>>>

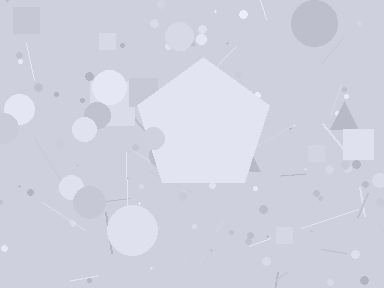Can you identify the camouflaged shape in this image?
The camouflaged shape is a pentagon.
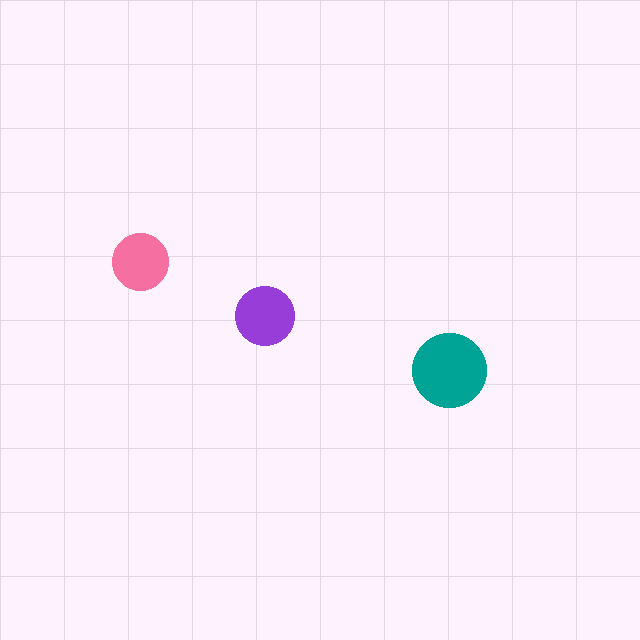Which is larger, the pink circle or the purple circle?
The purple one.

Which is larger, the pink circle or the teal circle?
The teal one.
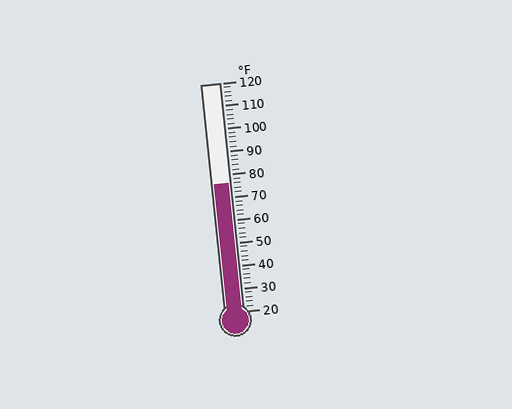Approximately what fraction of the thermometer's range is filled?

<<<

* [Task brief] Using the material above, set down every line exactly, but skip the pictures.

* [Answer to the problem]
Can you identify the camouflaged shape in this image?
The camouflaged shape is a pentagon.
Which is larger, the pink circle or the purple circle?
The purple one.

Which is larger, the pink circle or the teal circle?
The teal one.
Approximately what fraction of the thermometer's range is filled?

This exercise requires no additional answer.